BEGIN RECORDS FOR THE EXERCISE

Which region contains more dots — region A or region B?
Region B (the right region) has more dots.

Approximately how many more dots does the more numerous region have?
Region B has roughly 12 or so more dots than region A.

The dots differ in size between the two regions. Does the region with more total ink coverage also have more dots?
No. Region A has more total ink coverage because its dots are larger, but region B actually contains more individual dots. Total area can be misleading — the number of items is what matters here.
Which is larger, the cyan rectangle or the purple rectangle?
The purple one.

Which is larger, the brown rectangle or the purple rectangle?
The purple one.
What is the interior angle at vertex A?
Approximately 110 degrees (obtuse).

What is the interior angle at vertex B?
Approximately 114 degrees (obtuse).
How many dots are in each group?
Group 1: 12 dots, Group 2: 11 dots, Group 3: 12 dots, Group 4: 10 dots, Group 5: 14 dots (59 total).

END RECORDS FOR THE EXERCISE
BEGIN RECORDS FOR THE EXERCISE

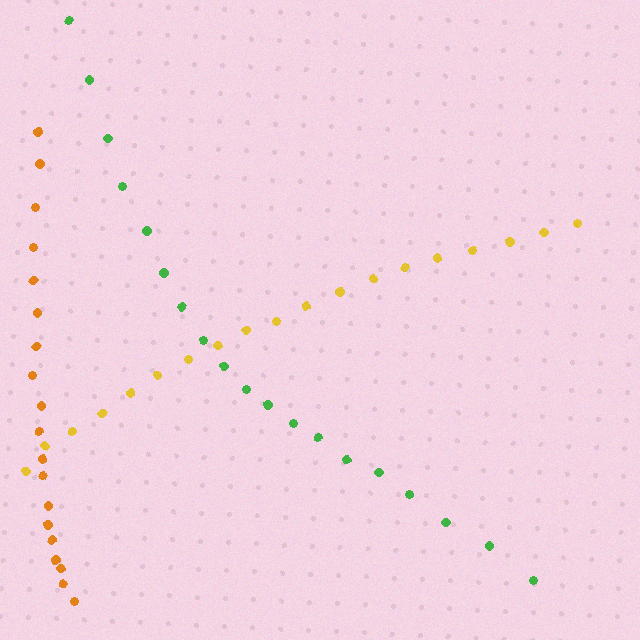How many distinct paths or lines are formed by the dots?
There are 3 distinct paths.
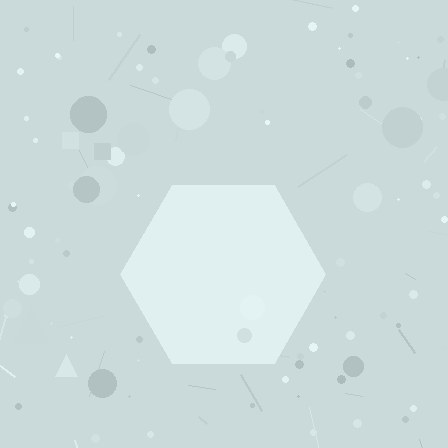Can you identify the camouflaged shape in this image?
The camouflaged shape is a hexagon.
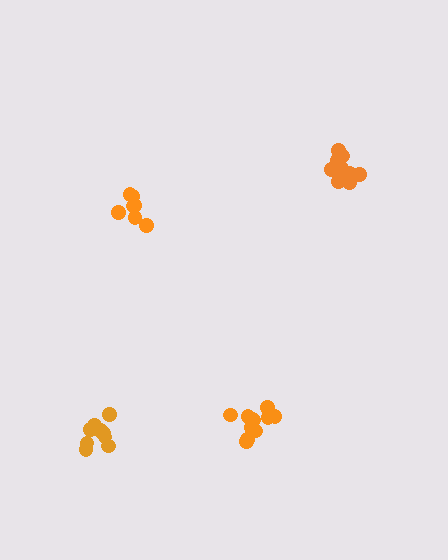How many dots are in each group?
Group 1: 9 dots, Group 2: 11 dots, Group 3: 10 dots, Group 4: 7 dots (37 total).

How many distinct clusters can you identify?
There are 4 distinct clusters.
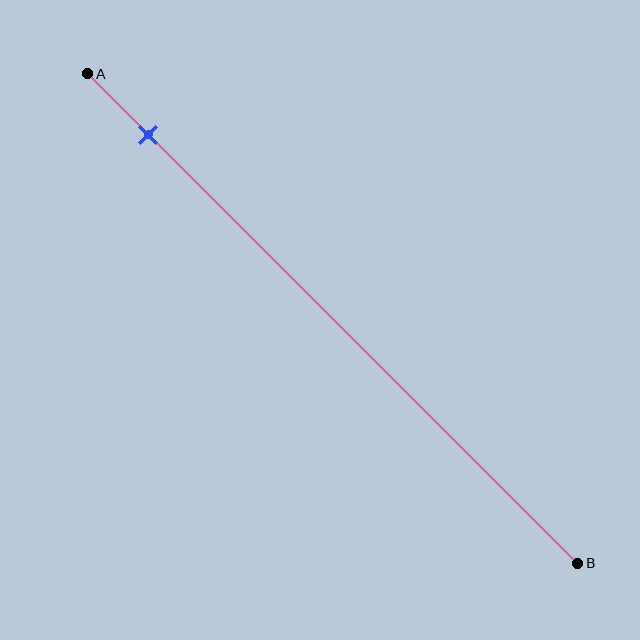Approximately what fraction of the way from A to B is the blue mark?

END RECORDS FOR THE EXERCISE

__GIVEN EXERCISE__.
Return exactly the lines from the one with "How many distinct clusters can you identify?" to the one with "Approximately what fraction", inclusive, and nothing else; skip the pictures.

__WORKED SOLUTION__.
How many distinct clusters can you identify?
There are 4 distinct clusters.
Approximately what fraction of the way from A to B is the blue mark?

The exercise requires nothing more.